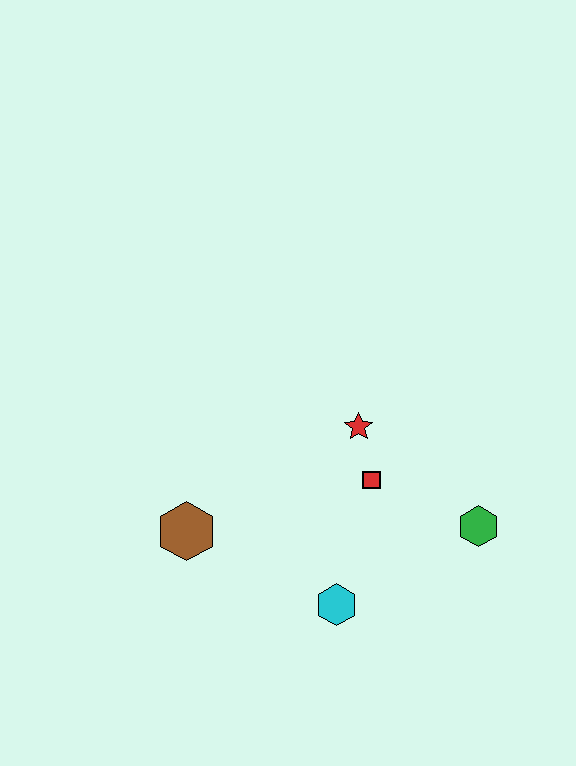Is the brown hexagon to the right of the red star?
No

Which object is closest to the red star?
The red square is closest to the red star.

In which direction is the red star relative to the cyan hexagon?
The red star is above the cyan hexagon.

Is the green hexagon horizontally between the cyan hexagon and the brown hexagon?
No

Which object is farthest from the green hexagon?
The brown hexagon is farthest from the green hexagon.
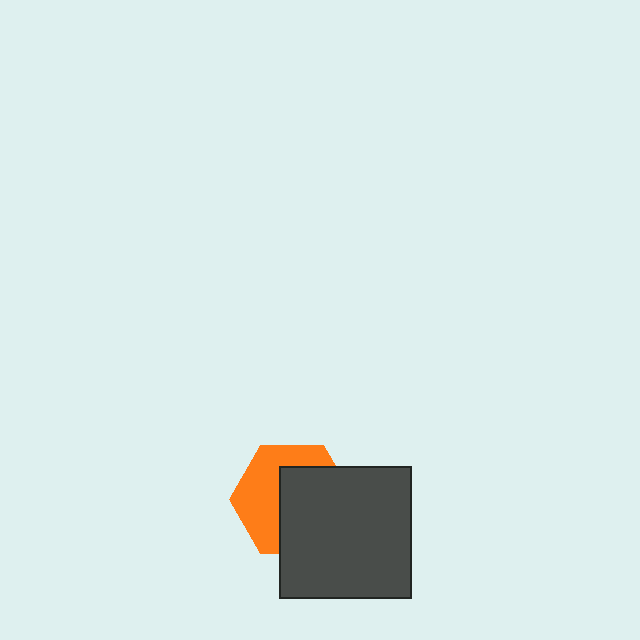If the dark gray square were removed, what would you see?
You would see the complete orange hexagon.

#### Exercise aim:
Set each line of the records down exactly, leaving every picture out.

#### Completed task:
Is the brown hexagon to the right of the red star?
No

Which object is closest to the red star?
The red square is closest to the red star.

In which direction is the red star relative to the cyan hexagon?
The red star is above the cyan hexagon.

Is the green hexagon horizontally between the cyan hexagon and the brown hexagon?
No

Which object is farthest from the green hexagon?
The brown hexagon is farthest from the green hexagon.
If the dark gray square were removed, what would you see?
You would see the complete orange hexagon.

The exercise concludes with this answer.